Extracted data:
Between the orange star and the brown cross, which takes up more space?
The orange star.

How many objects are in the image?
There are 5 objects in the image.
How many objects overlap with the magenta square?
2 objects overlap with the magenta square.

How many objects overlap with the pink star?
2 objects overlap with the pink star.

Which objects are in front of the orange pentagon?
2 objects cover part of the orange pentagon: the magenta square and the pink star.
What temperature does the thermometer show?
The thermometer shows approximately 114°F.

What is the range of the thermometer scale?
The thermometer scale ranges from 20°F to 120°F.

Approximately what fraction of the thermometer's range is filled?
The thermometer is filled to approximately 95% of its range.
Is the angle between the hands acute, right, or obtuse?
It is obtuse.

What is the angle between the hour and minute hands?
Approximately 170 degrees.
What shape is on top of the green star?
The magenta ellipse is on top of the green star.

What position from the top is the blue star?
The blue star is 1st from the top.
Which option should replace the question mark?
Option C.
---
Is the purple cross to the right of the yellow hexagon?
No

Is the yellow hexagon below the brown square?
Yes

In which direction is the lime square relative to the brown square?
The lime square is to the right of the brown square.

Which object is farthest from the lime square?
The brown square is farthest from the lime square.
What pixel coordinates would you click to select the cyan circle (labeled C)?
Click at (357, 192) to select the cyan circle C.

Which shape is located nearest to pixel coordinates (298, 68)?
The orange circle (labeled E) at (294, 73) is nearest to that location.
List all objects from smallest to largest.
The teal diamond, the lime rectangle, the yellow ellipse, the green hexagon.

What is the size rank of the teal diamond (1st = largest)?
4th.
==
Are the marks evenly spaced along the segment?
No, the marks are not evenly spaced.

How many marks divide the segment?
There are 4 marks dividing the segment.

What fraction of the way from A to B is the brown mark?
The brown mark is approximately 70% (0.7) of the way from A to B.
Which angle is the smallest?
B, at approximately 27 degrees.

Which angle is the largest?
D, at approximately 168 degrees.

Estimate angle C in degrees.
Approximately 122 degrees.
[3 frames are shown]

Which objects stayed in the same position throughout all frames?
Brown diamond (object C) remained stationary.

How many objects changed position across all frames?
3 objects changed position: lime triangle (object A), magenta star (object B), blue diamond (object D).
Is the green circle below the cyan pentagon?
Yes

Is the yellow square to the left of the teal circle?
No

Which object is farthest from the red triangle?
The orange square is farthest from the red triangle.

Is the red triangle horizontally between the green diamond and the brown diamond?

What you need to do: Copy the records above exactly, beginning at the line that contains "Which object is farthest from the red" and stopping after the line that contains "Is the red triangle".

Written answer:
Which object is farthest from the red triangle?
The orange square is farthest from the red triangle.

Is the red triangle horizontally between the green diamond and the brown diamond?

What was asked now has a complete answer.